Copy out the data below verbatim.

Dataset records:

▼▼▼

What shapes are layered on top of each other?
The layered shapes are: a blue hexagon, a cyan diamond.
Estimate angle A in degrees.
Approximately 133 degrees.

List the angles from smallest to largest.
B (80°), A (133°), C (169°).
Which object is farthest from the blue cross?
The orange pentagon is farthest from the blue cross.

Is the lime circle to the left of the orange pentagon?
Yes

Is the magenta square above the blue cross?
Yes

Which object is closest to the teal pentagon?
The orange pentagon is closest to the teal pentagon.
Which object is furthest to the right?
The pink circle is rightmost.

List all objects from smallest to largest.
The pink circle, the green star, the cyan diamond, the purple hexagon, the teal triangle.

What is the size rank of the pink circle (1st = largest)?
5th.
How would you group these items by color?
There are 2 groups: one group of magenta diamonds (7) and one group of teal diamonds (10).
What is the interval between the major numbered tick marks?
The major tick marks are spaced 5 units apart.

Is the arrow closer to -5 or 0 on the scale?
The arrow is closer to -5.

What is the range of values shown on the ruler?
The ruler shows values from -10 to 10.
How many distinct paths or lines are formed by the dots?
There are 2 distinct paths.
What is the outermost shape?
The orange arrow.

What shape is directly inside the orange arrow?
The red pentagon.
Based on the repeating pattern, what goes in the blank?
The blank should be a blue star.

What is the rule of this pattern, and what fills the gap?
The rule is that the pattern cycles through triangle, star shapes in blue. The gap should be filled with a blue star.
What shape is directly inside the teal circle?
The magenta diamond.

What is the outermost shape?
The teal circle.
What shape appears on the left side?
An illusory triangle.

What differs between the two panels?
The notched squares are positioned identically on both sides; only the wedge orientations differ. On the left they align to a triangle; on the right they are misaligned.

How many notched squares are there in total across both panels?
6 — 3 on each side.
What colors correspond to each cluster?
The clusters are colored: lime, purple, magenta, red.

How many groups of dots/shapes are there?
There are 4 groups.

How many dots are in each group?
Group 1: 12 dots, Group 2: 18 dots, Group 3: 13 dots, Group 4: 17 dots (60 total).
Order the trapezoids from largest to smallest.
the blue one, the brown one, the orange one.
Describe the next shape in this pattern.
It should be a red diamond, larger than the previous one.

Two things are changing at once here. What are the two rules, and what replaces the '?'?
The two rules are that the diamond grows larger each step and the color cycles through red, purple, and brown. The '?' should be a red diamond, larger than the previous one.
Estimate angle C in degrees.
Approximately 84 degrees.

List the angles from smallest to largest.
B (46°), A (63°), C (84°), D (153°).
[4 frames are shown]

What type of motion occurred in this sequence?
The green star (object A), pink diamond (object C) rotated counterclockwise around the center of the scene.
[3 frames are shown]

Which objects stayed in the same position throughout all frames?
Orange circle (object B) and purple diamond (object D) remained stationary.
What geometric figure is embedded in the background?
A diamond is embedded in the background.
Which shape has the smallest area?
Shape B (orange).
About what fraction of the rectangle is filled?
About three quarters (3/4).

▲▲▲

▸ **Answer to this task**:
What shapes are layered on top of each other?
The layered shapes are: a blue hexagon, a cyan diamond.
Estimate angle A in degrees.
Approximately 133 degrees.

List the angles from smallest to largest.
B (80°), A (133°), C (169°).
Which object is farthest from the blue cross?
The orange pentagon is farthest from the blue cross.

Is the lime circle to the left of the orange pentagon?
Yes

Is the magenta square above the blue cross?
Yes

Which object is closest to the teal pentagon?
The orange pentagon is closest to the teal pentagon.
Which object is furthest to the right?
The pink circle is rightmost.

List all objects from smallest to largest.
The pink circle, the green star, the cyan diamond, the purple hexagon, the teal triangle.

What is the size rank of the pink circle (1st = largest)?
5th.
How would you group these items by color?
There are 2 groups: one group of magenta diamonds (7) and one group of teal diamonds (10).
What is the interval between the major numbered tick marks?
The major tick marks are spaced 5 units apart.

Is the arrow closer to -5 or 0 on the scale?
The arrow is closer to -5.

What is the range of values shown on the ruler?
The ruler shows values from -10 to 10.
How many distinct paths or lines are formed by the dots?
There are 2 distinct paths.
What is the outermost shape?
The orange arrow.

What shape is directly inside the orange arrow?
The red pentagon.
Based on the repeating pattern, what goes in the blank?
The blank should be a blue star.

What is the rule of this pattern, and what fills the gap?
The rule is that the pattern cycles through triangle, star shapes in blue. The gap should be filled with a blue star.
What shape is directly inside the teal circle?
The magenta diamond.

What is the outermost shape?
The teal circle.
What shape appears on the left side?
An illusory triangle.

What differs between the two panels?
The notched squares are positioned identically on both sides; only the wedge orientations differ. On the left they align to a triangle; on the right they are misaligned.

How many notched squares are there in total across both panels?
6 — 3 on each side.
What colors correspond to each cluster?
The clusters are colored: lime, purple, magenta, red.

How many groups of dots/shapes are there?
There are 4 groups.

How many dots are in each group?
Group 1: 12 dots, Group 2: 18 dots, Group 3: 13 dots, Group 4: 17 dots (60 total).
Order the trapezoids from largest to smallest.
the blue one, the brown one, the orange one.
Describe the next shape in this pattern.
It should be a red diamond, larger than the previous one.

Two things are changing at once here. What are the two rules, and what replaces the '?'?
The two rules are that the diamond grows larger each step and the color cycles through red, purple, and brown. The '?' should be a red diamond, larger than the previous one.
Estimate angle C in degrees.
Approximately 84 degrees.

List the angles from smallest to largest.
B (46°), A (63°), C (84°), D (153°).
[4 frames are shown]

What type of motion occurred in this sequence?
The green star (object A), pink diamond (object C) rotated counterclockwise around the center of the scene.
[3 frames are shown]

Which objects stayed in the same position throughout all frames?
Orange circle (object B) and purple diamond (object D) remained stationary.
What geometric figure is embedded in the background?
A diamond is embedded in the background.
Which shape has the smallest area?
Shape B (orange).
About what fraction of the rectangle is filled?
About three quarters (3/4).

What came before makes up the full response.